__What the task requires__:
Please reproduce exactly the lines between the line holding "What proportion of the figure is red?" and the line holding "What type of", inclusive, leaving out any pictures.

__Listed entries__:
# # # # #

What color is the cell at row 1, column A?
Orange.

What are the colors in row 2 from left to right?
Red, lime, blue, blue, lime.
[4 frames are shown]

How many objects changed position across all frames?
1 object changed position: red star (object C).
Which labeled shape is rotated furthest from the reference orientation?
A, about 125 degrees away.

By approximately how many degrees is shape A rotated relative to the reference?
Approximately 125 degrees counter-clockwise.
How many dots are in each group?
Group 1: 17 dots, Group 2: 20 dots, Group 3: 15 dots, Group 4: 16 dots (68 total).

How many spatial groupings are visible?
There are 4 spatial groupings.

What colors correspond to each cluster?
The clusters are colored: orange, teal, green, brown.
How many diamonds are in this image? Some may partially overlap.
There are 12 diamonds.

# # # # #

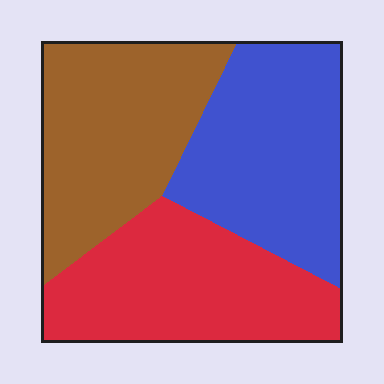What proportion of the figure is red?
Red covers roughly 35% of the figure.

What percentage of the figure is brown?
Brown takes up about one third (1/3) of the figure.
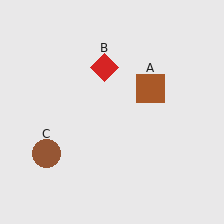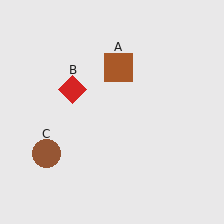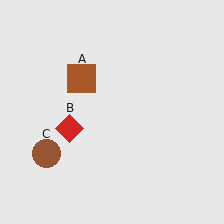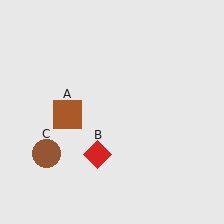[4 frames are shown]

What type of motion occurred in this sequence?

# # # # #

__Response below__:
What proportion of the figure is red?
Red covers roughly 35% of the figure.

What percentage of the figure is brown?
Brown takes up about one third (1/3) of the figure.
[4 frames are shown]

What type of motion occurred in this sequence?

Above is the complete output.